Goal: Restate exactly the lines below, from the one containing "How many shapes are in this image?" through the final line, and leave out the pictures.

Stored dataset items:

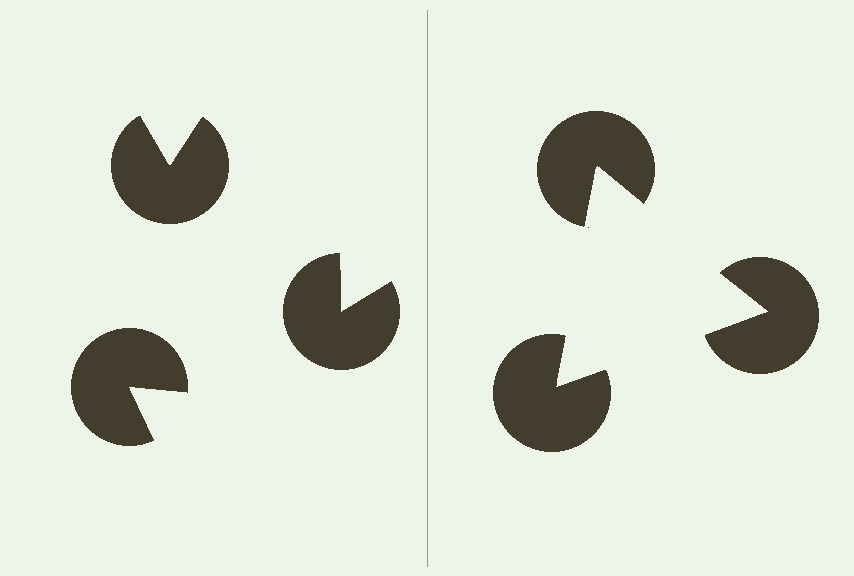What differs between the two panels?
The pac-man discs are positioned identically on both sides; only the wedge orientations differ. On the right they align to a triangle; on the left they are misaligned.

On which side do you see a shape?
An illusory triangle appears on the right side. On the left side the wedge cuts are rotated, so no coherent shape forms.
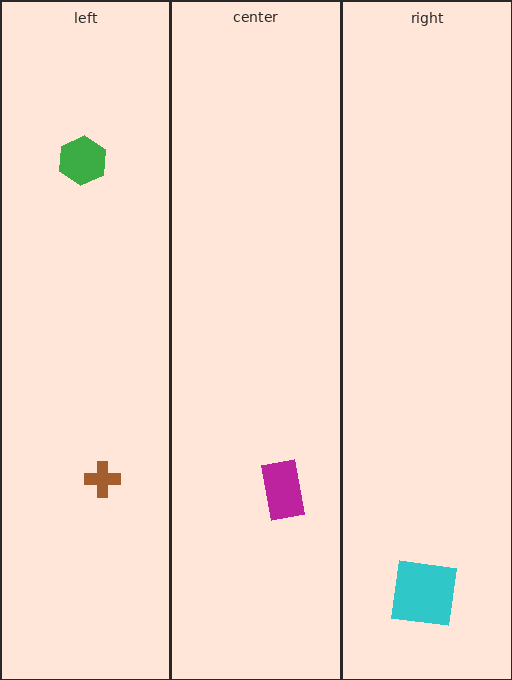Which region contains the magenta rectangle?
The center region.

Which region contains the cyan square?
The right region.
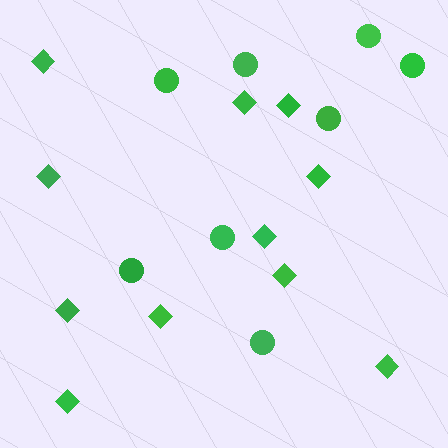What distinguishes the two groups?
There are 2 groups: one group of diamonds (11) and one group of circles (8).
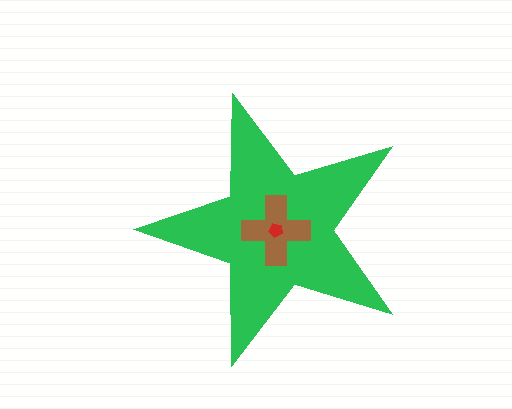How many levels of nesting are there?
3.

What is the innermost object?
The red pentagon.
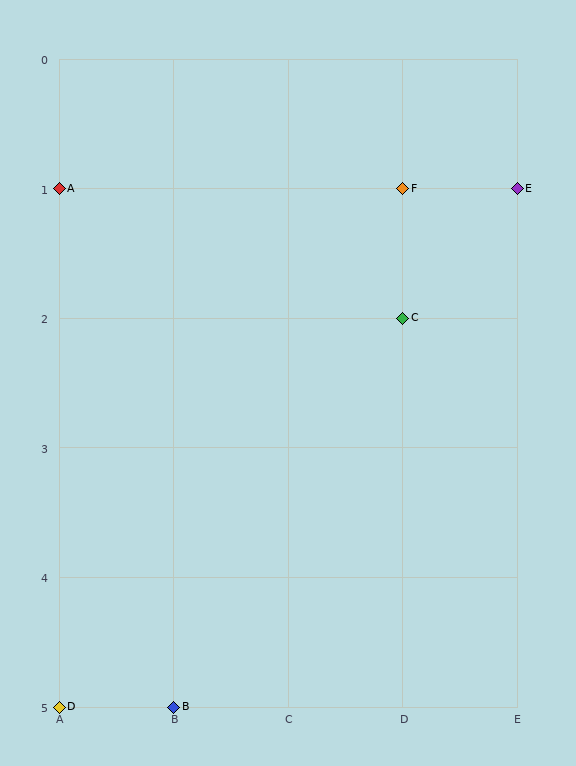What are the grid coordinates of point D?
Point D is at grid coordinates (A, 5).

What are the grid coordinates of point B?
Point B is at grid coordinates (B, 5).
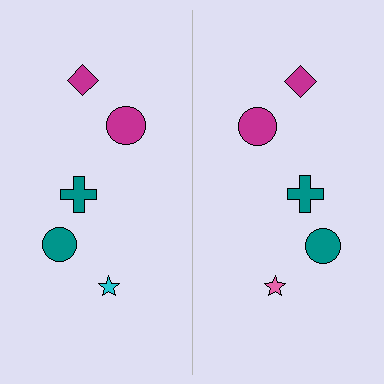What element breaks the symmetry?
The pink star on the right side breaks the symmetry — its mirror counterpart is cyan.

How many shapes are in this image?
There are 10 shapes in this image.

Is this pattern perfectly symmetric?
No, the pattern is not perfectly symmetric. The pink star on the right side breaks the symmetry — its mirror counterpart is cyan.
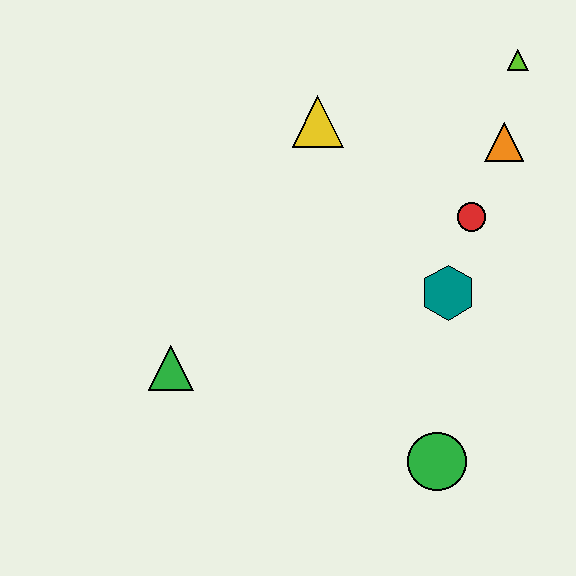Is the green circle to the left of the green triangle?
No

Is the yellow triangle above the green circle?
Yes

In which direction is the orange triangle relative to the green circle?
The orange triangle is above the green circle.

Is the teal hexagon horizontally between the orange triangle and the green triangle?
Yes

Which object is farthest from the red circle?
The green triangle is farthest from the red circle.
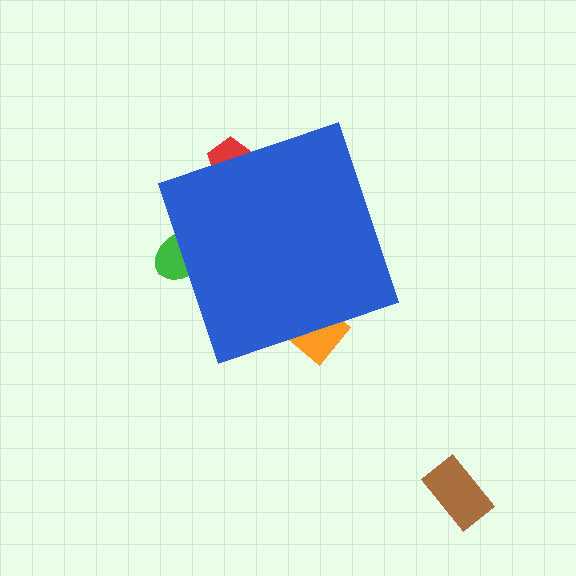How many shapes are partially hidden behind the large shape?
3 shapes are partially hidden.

Task result:
How many shapes are in this image?
There are 10 shapes in this image.

Is this pattern perfectly symmetric?
No, the pattern is not perfectly symmetric. The pink star on the right side breaks the symmetry — its mirror counterpart is cyan.
Is the green circle to the left of the green triangle?
No

Is the yellow triangle above the green circle?
Yes

In which direction is the orange triangle relative to the green circle?
The orange triangle is above the green circle.

Is the teal hexagon horizontally between the orange triangle and the green triangle?
Yes

Which object is farthest from the red circle?
The green triangle is farthest from the red circle.
How many shapes are partially hidden behind the large shape?
3 shapes are partially hidden.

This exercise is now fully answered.